There is a line below that contains "What shapes are adjacent to row 1, column C?". Please reproduce it and all following lines exactly, through the final one.

Data for review below:

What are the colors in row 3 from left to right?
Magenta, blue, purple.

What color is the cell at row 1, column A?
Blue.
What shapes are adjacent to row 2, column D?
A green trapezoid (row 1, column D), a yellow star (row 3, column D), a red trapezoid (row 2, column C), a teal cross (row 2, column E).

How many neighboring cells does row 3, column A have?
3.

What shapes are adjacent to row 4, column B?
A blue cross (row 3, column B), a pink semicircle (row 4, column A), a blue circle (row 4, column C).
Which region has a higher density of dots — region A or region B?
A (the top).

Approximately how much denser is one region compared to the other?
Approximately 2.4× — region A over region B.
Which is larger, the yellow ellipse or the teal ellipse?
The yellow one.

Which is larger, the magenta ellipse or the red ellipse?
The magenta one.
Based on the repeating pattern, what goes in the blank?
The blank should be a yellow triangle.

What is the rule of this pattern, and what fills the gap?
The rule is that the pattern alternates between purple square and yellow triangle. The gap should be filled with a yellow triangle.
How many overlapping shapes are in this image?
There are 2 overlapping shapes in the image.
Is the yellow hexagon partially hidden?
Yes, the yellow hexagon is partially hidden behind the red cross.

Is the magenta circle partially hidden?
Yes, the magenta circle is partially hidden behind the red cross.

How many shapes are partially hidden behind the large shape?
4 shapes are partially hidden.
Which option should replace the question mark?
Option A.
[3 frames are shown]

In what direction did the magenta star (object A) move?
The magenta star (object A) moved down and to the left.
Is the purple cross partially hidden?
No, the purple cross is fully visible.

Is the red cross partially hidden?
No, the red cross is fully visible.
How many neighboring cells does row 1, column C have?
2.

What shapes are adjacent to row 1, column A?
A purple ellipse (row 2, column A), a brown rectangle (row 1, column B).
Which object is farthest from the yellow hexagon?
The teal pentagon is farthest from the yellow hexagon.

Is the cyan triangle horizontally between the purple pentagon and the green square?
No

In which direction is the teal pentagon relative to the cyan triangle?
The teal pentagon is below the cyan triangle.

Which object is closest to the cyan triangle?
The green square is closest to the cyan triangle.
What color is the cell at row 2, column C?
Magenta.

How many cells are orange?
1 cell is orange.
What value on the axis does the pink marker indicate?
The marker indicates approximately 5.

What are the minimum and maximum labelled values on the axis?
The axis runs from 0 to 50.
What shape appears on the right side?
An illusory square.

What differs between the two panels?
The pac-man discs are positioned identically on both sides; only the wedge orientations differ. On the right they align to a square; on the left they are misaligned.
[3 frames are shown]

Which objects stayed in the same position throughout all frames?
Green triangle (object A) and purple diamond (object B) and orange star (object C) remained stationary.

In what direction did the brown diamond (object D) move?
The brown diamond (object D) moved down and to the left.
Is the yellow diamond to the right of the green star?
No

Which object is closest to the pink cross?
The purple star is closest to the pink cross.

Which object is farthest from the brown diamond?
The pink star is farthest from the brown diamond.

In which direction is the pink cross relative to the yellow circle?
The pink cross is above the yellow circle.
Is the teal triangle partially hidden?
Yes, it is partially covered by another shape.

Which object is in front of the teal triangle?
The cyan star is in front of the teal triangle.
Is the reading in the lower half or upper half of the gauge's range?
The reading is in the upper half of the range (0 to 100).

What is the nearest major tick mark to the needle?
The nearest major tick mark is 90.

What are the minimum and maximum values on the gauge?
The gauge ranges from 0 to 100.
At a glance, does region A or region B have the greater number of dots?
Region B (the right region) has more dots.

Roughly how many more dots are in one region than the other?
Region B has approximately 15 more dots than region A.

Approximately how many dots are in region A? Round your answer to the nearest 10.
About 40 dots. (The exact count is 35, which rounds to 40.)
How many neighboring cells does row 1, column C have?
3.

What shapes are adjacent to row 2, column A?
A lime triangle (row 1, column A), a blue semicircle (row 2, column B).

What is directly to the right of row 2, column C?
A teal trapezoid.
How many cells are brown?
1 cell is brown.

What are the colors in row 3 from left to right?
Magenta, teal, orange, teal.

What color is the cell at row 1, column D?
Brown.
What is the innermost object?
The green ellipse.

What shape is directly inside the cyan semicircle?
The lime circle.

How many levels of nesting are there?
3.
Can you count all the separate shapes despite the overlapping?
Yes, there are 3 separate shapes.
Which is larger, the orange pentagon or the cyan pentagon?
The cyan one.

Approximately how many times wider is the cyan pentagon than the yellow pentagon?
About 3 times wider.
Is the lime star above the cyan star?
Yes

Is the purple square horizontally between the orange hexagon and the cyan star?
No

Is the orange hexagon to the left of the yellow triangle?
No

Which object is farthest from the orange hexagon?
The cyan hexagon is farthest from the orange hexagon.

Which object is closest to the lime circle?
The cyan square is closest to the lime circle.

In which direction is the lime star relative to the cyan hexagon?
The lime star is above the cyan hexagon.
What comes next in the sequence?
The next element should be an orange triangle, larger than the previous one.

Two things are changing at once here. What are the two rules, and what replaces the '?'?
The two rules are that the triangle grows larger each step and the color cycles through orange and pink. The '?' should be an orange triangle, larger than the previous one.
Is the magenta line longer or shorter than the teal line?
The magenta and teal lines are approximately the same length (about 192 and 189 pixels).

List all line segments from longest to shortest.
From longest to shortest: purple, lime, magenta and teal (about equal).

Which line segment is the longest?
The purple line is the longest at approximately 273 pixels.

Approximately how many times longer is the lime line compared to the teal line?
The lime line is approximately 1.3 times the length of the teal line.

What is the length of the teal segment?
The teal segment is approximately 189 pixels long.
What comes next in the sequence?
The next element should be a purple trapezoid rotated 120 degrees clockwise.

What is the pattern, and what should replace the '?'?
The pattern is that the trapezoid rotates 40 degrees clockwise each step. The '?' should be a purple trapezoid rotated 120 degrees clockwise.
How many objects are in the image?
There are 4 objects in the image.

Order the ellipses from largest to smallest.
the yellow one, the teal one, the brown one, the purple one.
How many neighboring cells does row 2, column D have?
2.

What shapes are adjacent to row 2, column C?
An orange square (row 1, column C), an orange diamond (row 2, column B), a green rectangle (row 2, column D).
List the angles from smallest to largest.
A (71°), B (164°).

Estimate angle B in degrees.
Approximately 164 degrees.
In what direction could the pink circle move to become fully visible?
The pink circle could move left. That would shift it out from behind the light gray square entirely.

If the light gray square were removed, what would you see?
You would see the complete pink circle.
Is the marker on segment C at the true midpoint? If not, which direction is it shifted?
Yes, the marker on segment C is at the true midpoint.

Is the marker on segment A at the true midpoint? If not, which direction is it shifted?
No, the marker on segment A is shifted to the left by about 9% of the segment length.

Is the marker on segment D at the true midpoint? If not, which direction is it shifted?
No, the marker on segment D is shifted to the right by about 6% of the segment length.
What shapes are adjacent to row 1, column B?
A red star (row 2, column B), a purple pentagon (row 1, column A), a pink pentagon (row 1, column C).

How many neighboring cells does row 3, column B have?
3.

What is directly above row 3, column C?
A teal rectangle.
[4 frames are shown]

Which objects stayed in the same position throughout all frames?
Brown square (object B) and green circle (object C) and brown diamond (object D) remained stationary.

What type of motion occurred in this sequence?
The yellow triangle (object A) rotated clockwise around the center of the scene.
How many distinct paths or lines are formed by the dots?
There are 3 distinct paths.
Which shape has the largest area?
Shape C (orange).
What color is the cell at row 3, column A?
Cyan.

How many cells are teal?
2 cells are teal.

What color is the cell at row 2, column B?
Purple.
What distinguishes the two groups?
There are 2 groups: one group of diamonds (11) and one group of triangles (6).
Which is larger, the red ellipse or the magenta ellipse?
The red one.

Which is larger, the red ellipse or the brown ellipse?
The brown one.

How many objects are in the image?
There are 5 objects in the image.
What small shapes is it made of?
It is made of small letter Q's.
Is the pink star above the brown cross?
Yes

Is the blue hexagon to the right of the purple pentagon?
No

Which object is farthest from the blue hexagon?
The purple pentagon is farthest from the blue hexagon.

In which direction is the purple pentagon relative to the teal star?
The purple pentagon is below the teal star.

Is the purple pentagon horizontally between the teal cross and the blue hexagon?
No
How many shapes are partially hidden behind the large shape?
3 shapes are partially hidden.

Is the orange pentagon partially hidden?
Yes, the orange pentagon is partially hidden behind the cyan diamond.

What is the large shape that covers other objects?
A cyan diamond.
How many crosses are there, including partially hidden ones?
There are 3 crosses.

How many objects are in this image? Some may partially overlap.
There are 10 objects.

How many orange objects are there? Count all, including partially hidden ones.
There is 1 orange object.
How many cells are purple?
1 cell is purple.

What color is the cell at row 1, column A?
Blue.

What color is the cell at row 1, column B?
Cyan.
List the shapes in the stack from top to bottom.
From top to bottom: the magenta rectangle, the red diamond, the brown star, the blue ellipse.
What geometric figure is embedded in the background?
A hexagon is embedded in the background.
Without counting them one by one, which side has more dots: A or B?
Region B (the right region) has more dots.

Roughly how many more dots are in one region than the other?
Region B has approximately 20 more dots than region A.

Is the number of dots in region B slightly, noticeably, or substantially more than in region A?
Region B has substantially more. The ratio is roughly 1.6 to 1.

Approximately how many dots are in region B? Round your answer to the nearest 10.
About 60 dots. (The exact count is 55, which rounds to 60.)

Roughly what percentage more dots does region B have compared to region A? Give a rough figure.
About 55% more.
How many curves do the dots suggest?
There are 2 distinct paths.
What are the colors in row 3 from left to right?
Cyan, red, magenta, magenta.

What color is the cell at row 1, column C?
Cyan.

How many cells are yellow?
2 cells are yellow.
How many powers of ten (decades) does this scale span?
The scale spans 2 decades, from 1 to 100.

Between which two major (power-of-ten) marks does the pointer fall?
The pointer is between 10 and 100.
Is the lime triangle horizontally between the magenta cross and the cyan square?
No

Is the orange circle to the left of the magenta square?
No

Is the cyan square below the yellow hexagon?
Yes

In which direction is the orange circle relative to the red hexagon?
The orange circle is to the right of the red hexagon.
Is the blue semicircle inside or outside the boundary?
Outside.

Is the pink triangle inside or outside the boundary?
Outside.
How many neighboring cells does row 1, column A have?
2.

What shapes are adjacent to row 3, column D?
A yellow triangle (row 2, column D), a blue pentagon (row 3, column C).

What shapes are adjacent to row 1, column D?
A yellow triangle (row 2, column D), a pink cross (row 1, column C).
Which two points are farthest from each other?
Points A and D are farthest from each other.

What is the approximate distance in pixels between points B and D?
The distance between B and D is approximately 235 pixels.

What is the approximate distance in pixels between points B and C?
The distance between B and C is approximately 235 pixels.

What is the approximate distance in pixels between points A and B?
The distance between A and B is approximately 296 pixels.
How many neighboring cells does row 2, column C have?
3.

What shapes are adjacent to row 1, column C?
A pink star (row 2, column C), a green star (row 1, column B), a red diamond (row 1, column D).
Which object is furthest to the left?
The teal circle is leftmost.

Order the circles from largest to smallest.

End of Data for review.

● Exercise output
What shapes are adjacent to row 1, column C?
A pink star (row 2, column C), a green star (row 1, column B), a red diamond (row 1, column D).
Which object is furthest to the left?
The teal circle is leftmost.

Order the circles from largest to smallest.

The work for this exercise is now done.